**Raw records**
******

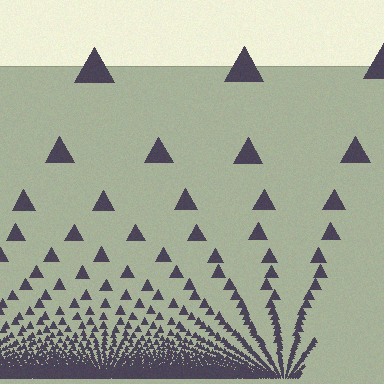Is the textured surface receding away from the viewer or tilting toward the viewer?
The surface appears to tilt toward the viewer. Texture elements get larger and sparser toward the top.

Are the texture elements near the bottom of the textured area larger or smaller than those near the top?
Smaller. The gradient is inverted — elements near the bottom are smaller and denser.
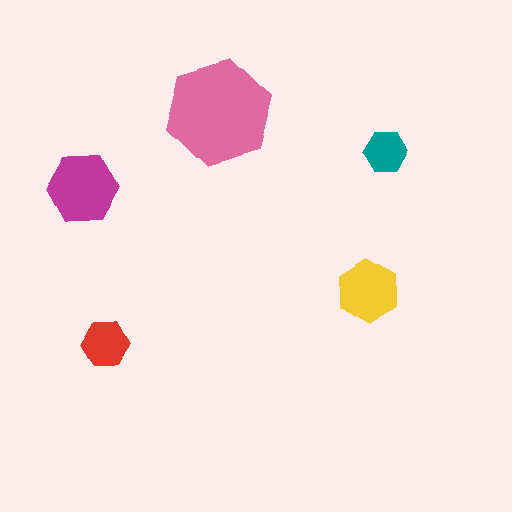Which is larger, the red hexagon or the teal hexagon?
The red one.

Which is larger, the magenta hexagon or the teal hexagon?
The magenta one.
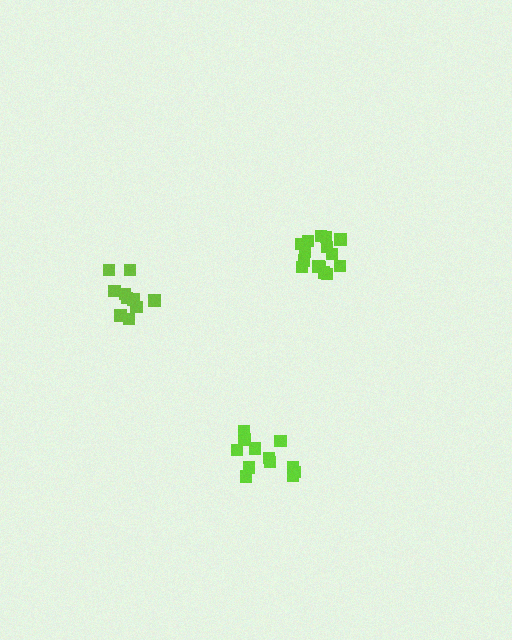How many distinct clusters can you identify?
There are 3 distinct clusters.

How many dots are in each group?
Group 1: 10 dots, Group 2: 15 dots, Group 3: 12 dots (37 total).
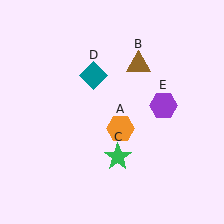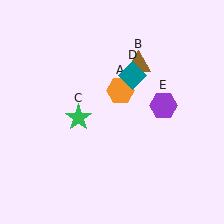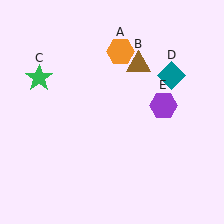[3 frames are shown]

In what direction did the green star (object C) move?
The green star (object C) moved up and to the left.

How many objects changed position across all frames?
3 objects changed position: orange hexagon (object A), green star (object C), teal diamond (object D).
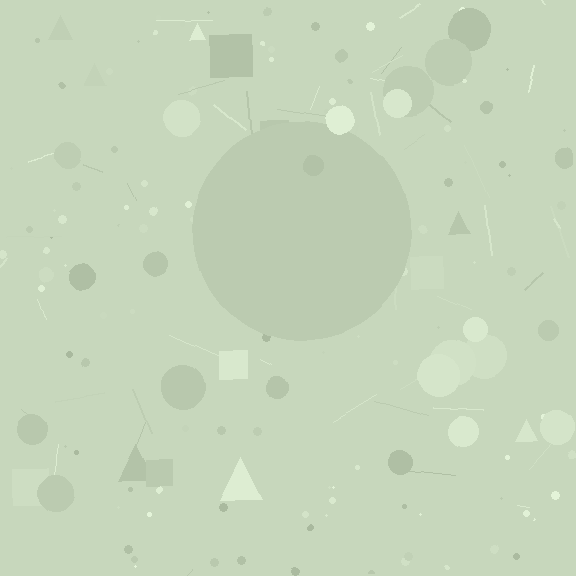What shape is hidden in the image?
A circle is hidden in the image.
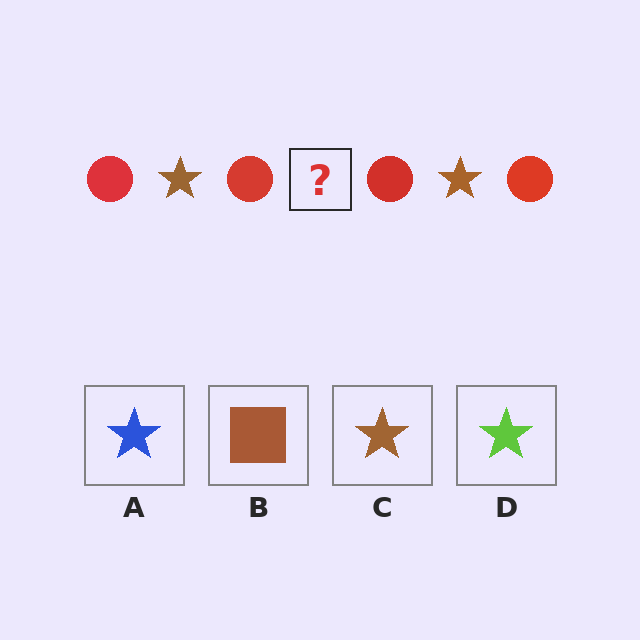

******

**Task objective**
Exactly the lines from the line containing "In what direction" through the last line of the entries above are to be quoted, both included, and nothing else. Pictures are left out.

**Finished answer**
In what direction did the green star (object C) move?
The green star (object C) moved up and to the left.

How many objects changed position across all frames?
3 objects changed position: orange hexagon (object A), green star (object C), teal diamond (object D).
What shape is hidden in the image?
A circle is hidden in the image.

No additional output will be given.